##### Provided records #####
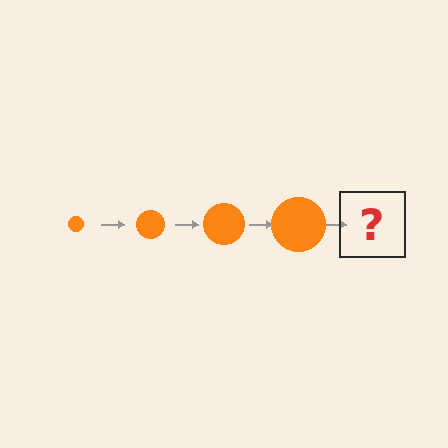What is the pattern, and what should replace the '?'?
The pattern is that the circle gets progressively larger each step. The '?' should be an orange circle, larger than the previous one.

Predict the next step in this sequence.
#####
##### Provided records #####
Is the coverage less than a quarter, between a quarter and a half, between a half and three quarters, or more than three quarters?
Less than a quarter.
#####
**Directions**
Only the lines from the one with "What is the" down to the one with "Predict the next step in this sequence." belong in your copy, both ends included; write them out exactly and skip any pictures.

**Reply**
What is the pattern, and what should replace the '?'?
The pattern is that the circle gets progressively larger each step. The '?' should be an orange circle, larger than the previous one.

Predict the next step in this sequence.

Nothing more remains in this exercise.